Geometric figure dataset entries

:::::

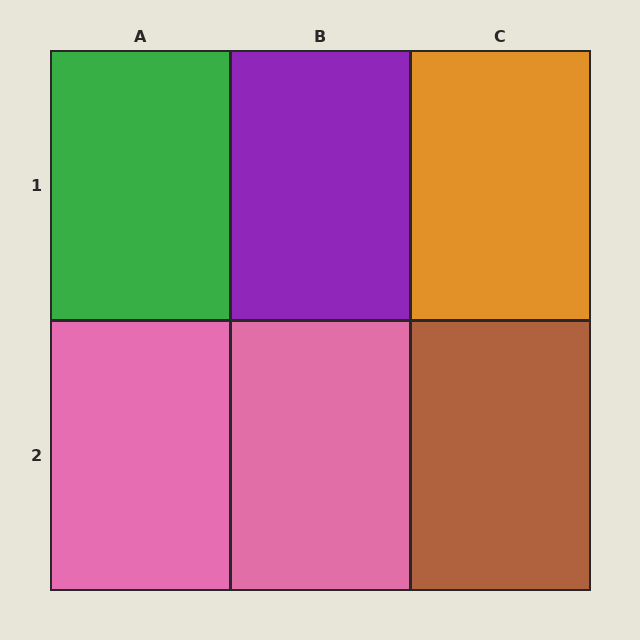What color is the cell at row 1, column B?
Purple.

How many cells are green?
1 cell is green.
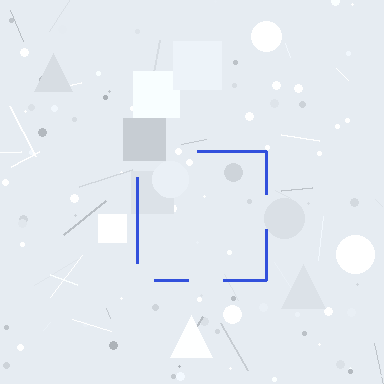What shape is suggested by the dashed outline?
The dashed outline suggests a square.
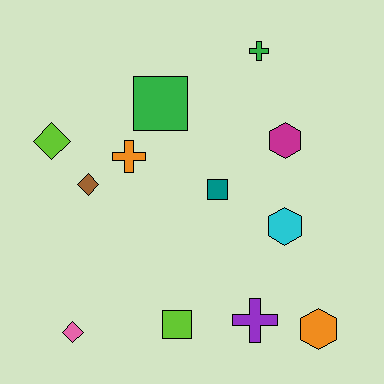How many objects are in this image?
There are 12 objects.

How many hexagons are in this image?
There are 3 hexagons.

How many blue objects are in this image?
There are no blue objects.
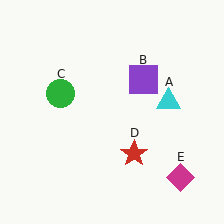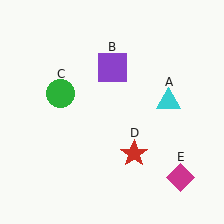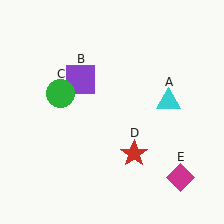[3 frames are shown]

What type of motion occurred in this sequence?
The purple square (object B) rotated counterclockwise around the center of the scene.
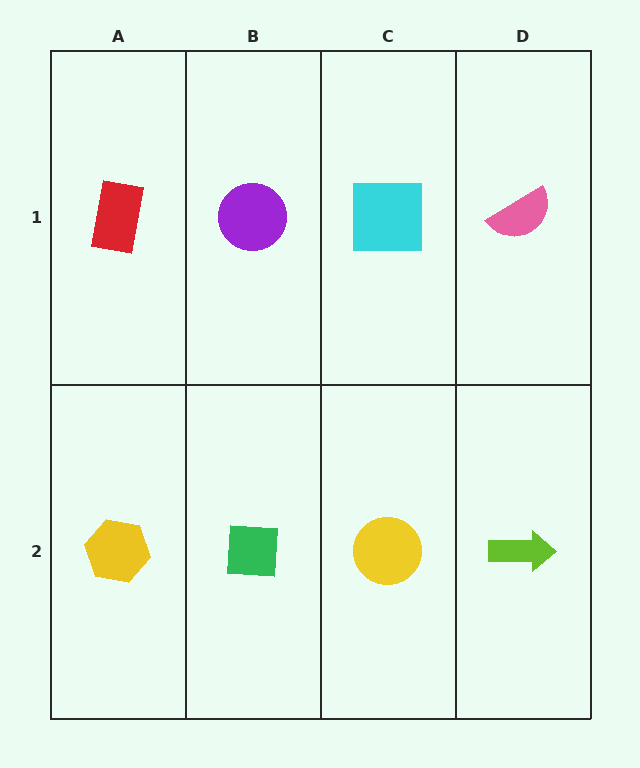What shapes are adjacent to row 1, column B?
A green square (row 2, column B), a red rectangle (row 1, column A), a cyan square (row 1, column C).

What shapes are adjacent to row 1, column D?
A lime arrow (row 2, column D), a cyan square (row 1, column C).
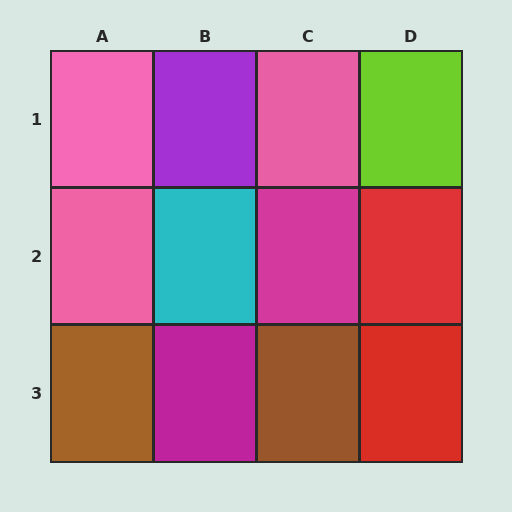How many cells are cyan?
1 cell is cyan.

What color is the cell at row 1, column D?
Lime.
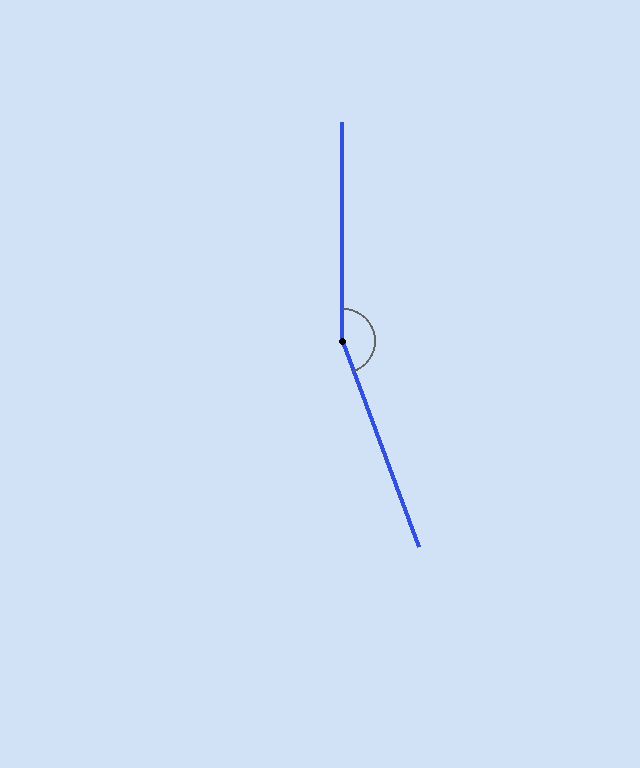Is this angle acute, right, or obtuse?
It is obtuse.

:::::

*Exercise details*
Only the lines from the one with "How many hexagons are in this image?" through the last line of the records above are wanted, copied exactly and with pictures omitted.

*Response to this task*
How many hexagons are in this image?
There are 3 hexagons.

How many blue objects are in this image?
There are no blue objects.
[3 frames are shown]

What type of motion occurred in this sequence?
The purple square (object B) rotated counterclockwise around the center of the scene.
What shapes are adjacent to row 1, column B?
A green square (row 2, column B), a red rectangle (row 1, column A), a cyan square (row 1, column C).

What shapes are adjacent to row 1, column D?
A lime arrow (row 2, column D), a cyan square (row 1, column C).
How many cells are cyan?
1 cell is cyan.

What color is the cell at row 1, column D?
Lime.
Is this angle acute, right, or obtuse?
It is obtuse.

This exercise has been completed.